◆ **TASK TO COMPLETE**
With pictures omitted, copy exactly the lines from the one containing "Which region contains the brown pentagon?" through the end of the records below.

::: INPUT

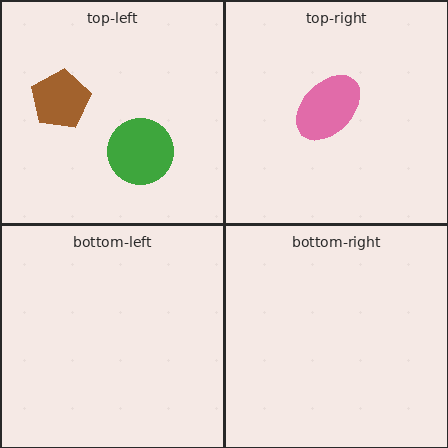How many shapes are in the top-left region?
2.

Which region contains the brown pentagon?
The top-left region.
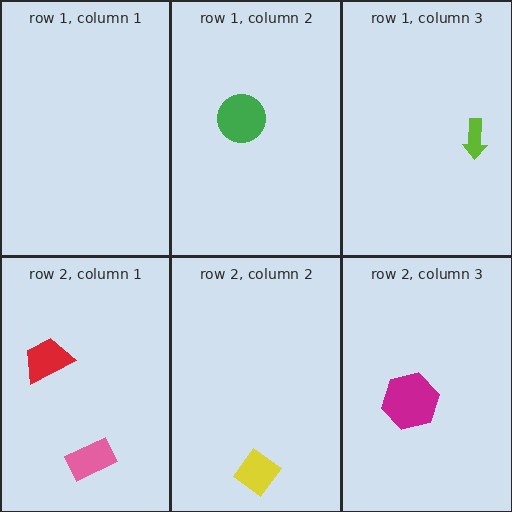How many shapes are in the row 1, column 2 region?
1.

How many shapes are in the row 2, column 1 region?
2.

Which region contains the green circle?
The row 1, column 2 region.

::::::

◆ **CORRECT ANSWER**
Which region contains the brown pentagon?
The top-left region.
How many shapes are in the row 1, column 2 region?
1.

How many shapes are in the row 2, column 1 region?
2.

Which region contains the green circle?
The row 1, column 2 region.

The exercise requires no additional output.